MATERIAL FOR THIS EXERCISE ->
begin

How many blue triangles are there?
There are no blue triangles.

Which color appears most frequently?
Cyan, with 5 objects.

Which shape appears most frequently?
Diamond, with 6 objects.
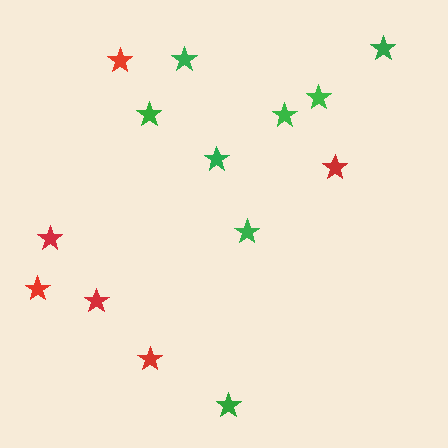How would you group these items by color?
There are 2 groups: one group of red stars (6) and one group of green stars (8).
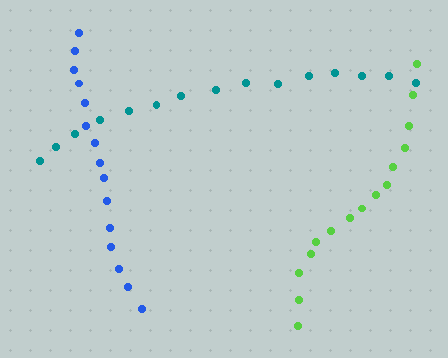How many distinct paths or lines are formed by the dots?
There are 3 distinct paths.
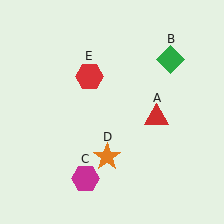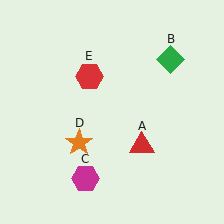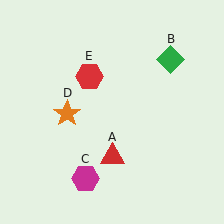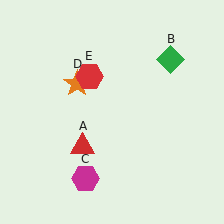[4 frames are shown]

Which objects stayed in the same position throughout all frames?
Green diamond (object B) and magenta hexagon (object C) and red hexagon (object E) remained stationary.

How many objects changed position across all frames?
2 objects changed position: red triangle (object A), orange star (object D).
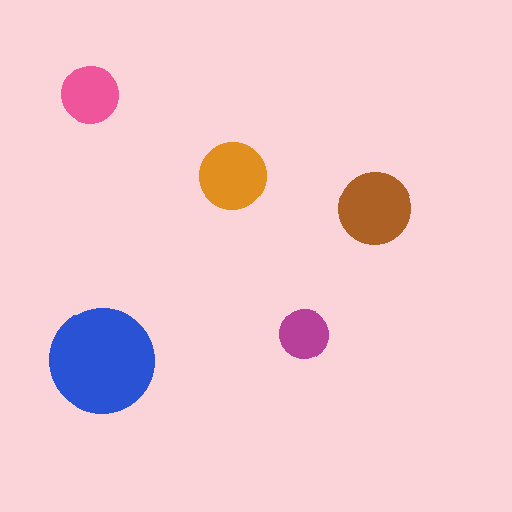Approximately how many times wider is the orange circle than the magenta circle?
About 1.5 times wider.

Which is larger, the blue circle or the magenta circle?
The blue one.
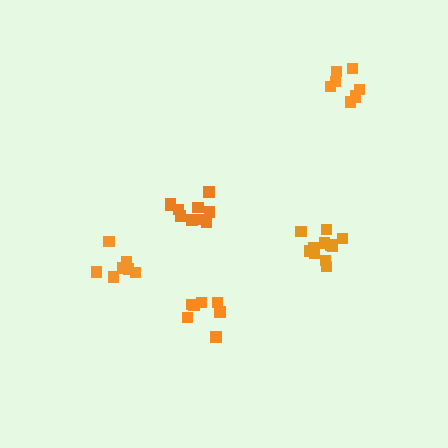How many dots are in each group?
Group 1: 7 dots, Group 2: 8 dots, Group 3: 7 dots, Group 4: 11 dots, Group 5: 10 dots (43 total).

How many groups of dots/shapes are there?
There are 5 groups.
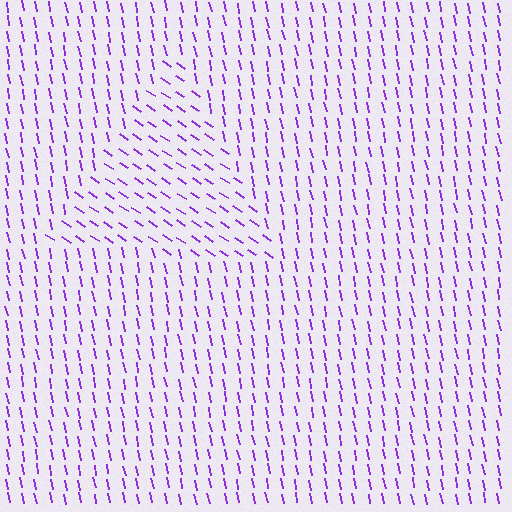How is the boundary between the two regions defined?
The boundary is defined purely by a change in line orientation (approximately 45 degrees difference). All lines are the same color and thickness.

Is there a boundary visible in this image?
Yes, there is a texture boundary formed by a change in line orientation.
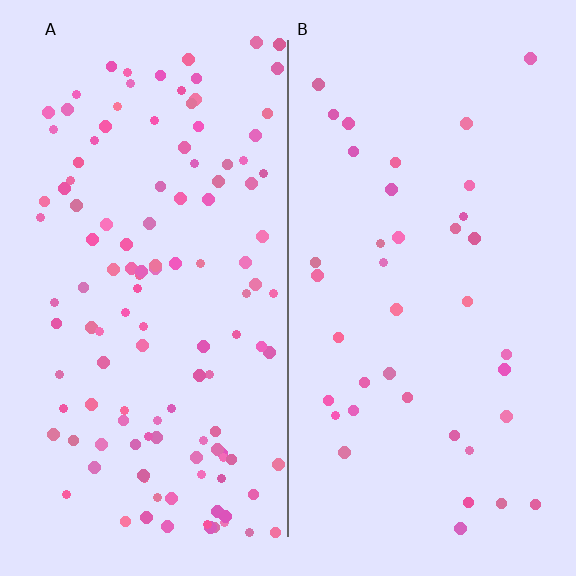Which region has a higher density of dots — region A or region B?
A (the left).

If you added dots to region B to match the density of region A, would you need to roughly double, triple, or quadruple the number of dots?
Approximately triple.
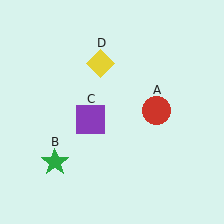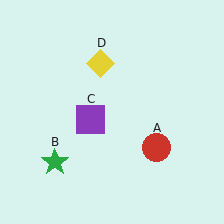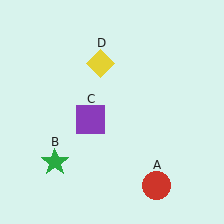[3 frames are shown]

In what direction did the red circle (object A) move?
The red circle (object A) moved down.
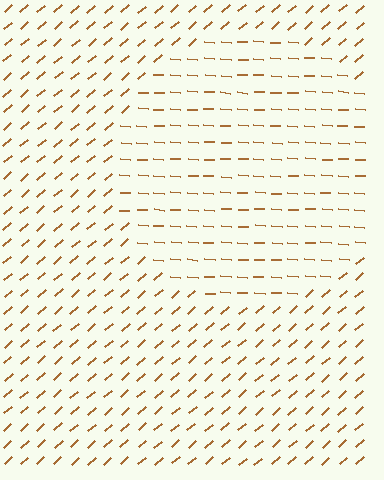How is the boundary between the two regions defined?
The boundary is defined purely by a change in line orientation (approximately 45 degrees difference). All lines are the same color and thickness.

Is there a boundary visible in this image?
Yes, there is a texture boundary formed by a change in line orientation.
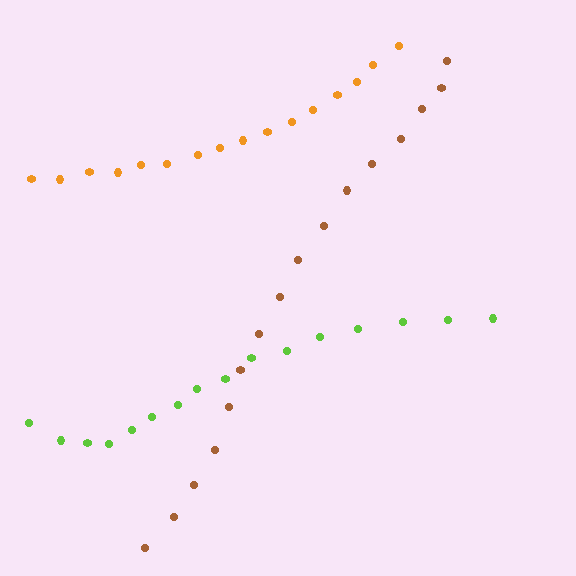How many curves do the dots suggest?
There are 3 distinct paths.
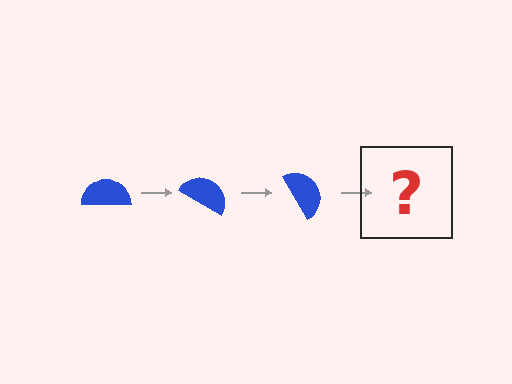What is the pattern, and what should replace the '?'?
The pattern is that the semicircle rotates 30 degrees clockwise each step. The '?' should be a blue semicircle rotated 90 degrees clockwise.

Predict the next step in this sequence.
The next step is a blue semicircle rotated 90 degrees clockwise.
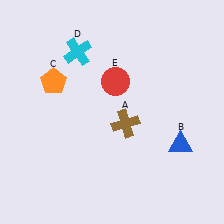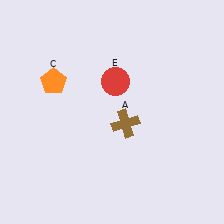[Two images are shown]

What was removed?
The blue triangle (B), the cyan cross (D) were removed in Image 2.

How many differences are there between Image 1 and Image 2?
There are 2 differences between the two images.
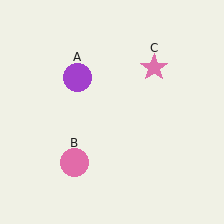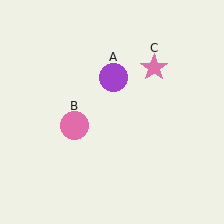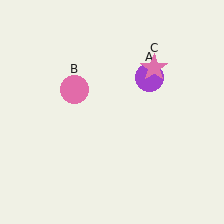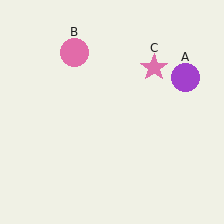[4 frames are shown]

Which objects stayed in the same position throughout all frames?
Pink star (object C) remained stationary.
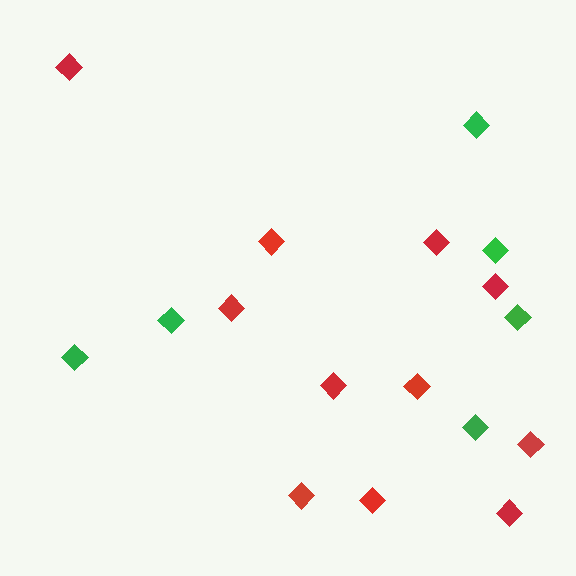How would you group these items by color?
There are 2 groups: one group of red diamonds (11) and one group of green diamonds (6).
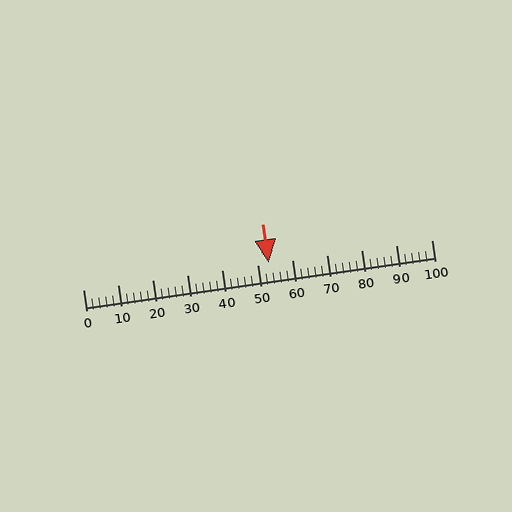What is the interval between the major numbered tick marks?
The major tick marks are spaced 10 units apart.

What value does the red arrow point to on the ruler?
The red arrow points to approximately 53.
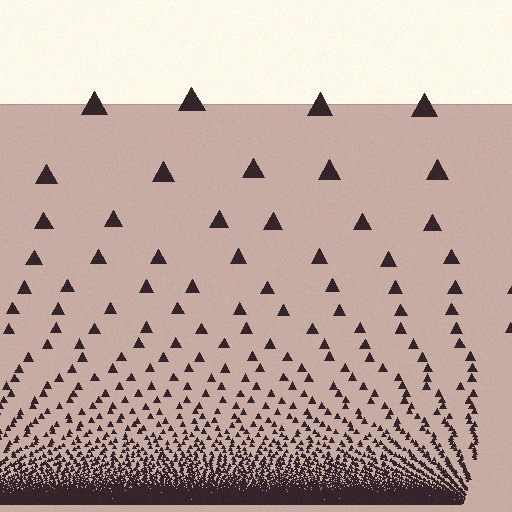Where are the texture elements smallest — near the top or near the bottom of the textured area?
Near the bottom.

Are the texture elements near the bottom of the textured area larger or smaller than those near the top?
Smaller. The gradient is inverted — elements near the bottom are smaller and denser.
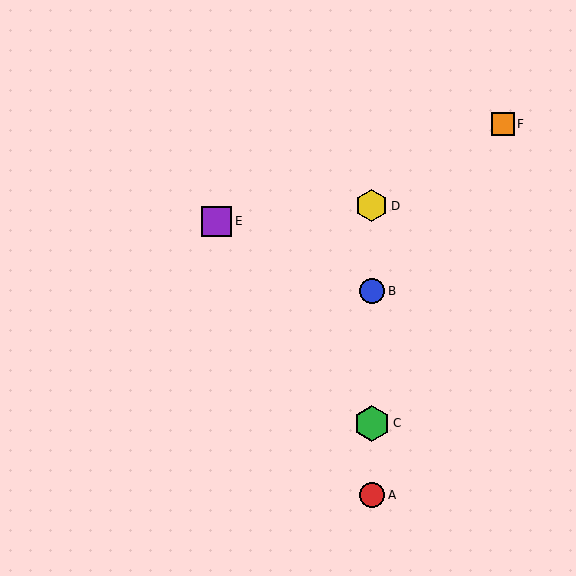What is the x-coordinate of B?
Object B is at x≈372.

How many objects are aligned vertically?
4 objects (A, B, C, D) are aligned vertically.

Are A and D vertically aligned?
Yes, both are at x≈372.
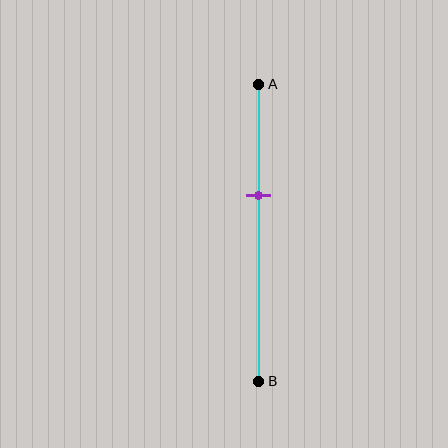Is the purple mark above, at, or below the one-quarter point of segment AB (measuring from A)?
The purple mark is below the one-quarter point of segment AB.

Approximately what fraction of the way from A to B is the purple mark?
The purple mark is approximately 40% of the way from A to B.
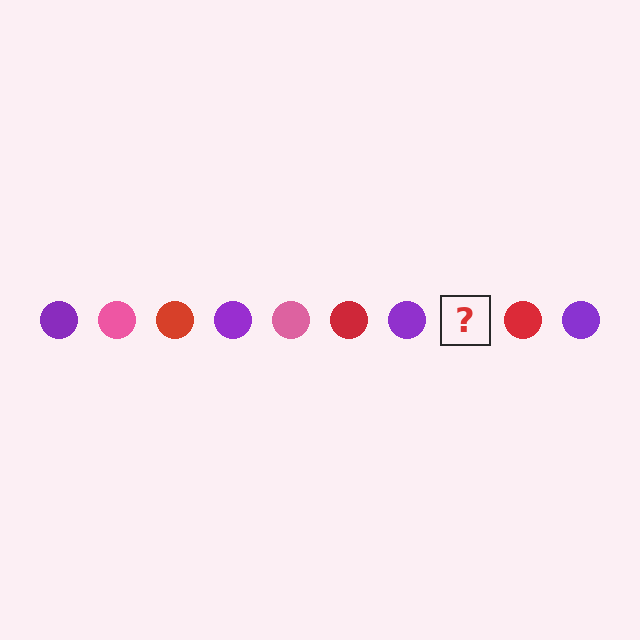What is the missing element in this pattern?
The missing element is a pink circle.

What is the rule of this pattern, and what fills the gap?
The rule is that the pattern cycles through purple, pink, red circles. The gap should be filled with a pink circle.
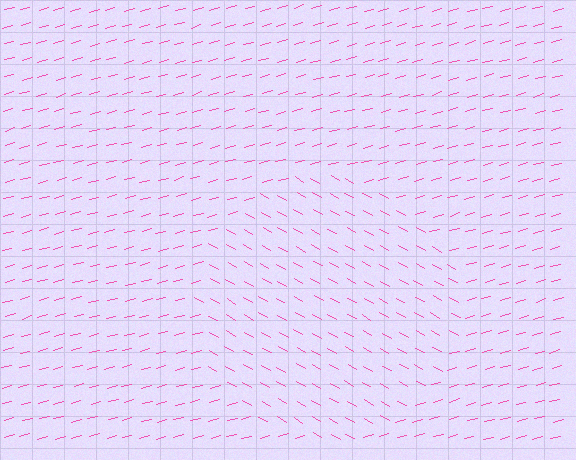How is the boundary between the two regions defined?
The boundary is defined purely by a change in line orientation (approximately 45 degrees difference). All lines are the same color and thickness.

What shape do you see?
I see a circle.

end

PROBLEM TO SOLVE -> Transcribe every record above exactly as written, leaving out any pictures.

EXERCISE SOLUTION ->
How many blue triangles are there?
There are no blue triangles.

Which color appears most frequently?
Cyan, with 5 objects.

Which shape appears most frequently?
Diamond, with 6 objects.
How would you group these items by color?
There are 2 groups: one group of red stars (6) and one group of green stars (8).
How many distinct paths or lines are formed by the dots?
There are 3 distinct paths.
[4 frames are shown]

Which objects stayed in the same position throughout all frames?
Green diamond (object B) and magenta hexagon (object C) and red hexagon (object E) remained stationary.

How many objects changed position across all frames?
2 objects changed position: red triangle (object A), orange star (object D).
Approximately how many times wider is the orange circle than the magenta circle?
About 1.5 times wider.

Which is larger, the blue circle or the magenta circle?
The blue one.
How many dots are in each group?
Group 1: 7 dots, Group 2: 8 dots, Group 3: 7 dots, Group 4: 11 dots, Group 5: 10 dots (43 total).

How many groups of dots/shapes are there?
There are 5 groups.
How is the boundary between the two regions defined?
The boundary is defined purely by a change in line orientation (approximately 45 degrees difference). All lines are the same color and thickness.

Is there a boundary visible in this image?
Yes, there is a texture boundary formed by a change in line orientation.
Which region has a higher density of dots — region A or region B?
A (the left).

If you added dots to region B to match the density of region A, would you need to roughly double, triple, or quadruple the number of dots?
Approximately triple.
[3 frames are shown]

In what direction did the red circle (object A) move?
The red circle (object A) moved down.
How is the boundary between the two regions defined?
The boundary is defined purely by a change in line orientation (approximately 45 degrees difference). All lines are the same color and thickness.

Is there a boundary visible in this image?
Yes, there is a texture boundary formed by a change in line orientation.
How many curves do the dots suggest?
There are 3 distinct paths.
What is the pattern, and what should replace the '?'?
The pattern is that the semicircle rotates 30 degrees clockwise each step. The '?' should be a blue semicircle rotated 90 degrees clockwise.

Predict the next step in this sequence.
The next step is a blue semicircle rotated 90 degrees clockwise.
[Two images are shown]

What was removed?
The blue triangle (B), the cyan cross (D) were removed in Image 2.

How many differences are there between Image 1 and Image 2?
There are 2 differences between the two images.
[4 frames are shown]

Which objects stayed in the same position throughout all frames?
Pink star (object C) remained stationary.
How would you group these items by color?
There are 2 groups: one group of red diamonds (11) and one group of green diamonds (6).
What is the interval between the major numbered tick marks?
The major tick marks are spaced 10 units apart.

What value does the red arrow point to on the ruler?
The red arrow points to approximately 53.
Where are the texture elements smallest — near the top or near the bottom of the textured area?
Near the bottom.

Are the texture elements near the bottom of the textured area larger or smaller than those near the top?
Smaller. The gradient is inverted — elements near the bottom are smaller and denser.
What is the x-coordinate of B?
Object B is at x≈372.

How many objects are aligned vertically?
4 objects (A, B, C, D) are aligned vertically.

Are A and D vertically aligned?
Yes, both are at x≈372.
Is the purple mark above, at, or below the one-quarter point of segment AB (measuring from A)?
The purple mark is below the one-quarter point of segment AB.

Approximately what fraction of the way from A to B is the purple mark?
The purple mark is approximately 40% of the way from A to B.
What is the missing element in this pattern?
The missing element is a pink circle.

What is the rule of this pattern, and what fills the gap?
The rule is that the pattern cycles through purple, pink, red circles. The gap should be filled with a pink circle.
How is the boundary between the two regions defined?
The boundary is defined purely by a change in line orientation (approximately 45 degrees difference). All lines are the same color and thickness.

What shape do you see?
I see a circle.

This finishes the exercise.